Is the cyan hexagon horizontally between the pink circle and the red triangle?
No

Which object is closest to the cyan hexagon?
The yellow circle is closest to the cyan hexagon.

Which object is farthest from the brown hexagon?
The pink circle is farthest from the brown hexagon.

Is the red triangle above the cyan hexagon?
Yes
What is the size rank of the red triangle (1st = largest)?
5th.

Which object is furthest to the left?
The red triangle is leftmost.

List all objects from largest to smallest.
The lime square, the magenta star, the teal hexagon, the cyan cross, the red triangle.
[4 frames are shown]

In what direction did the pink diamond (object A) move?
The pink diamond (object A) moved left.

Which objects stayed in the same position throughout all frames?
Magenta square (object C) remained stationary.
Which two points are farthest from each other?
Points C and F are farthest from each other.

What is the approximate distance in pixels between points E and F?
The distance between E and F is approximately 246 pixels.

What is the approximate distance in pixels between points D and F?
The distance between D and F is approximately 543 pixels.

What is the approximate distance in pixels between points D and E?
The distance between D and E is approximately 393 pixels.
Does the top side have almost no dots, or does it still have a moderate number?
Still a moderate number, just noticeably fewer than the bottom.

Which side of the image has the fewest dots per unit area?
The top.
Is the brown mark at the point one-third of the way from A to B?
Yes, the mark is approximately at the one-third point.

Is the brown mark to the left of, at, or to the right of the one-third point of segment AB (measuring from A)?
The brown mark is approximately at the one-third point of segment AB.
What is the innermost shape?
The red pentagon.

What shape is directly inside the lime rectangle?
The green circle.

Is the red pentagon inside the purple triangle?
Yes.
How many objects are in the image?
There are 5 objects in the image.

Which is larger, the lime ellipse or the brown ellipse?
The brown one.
....
§ **Request**
Exactly and exclusively, repeat the lines from the line that contains "Which is larger, the" through the end of the records, both ends included.

§ **Correct output**
Which is larger, the lime ellipse or the brown ellipse?
The brown one.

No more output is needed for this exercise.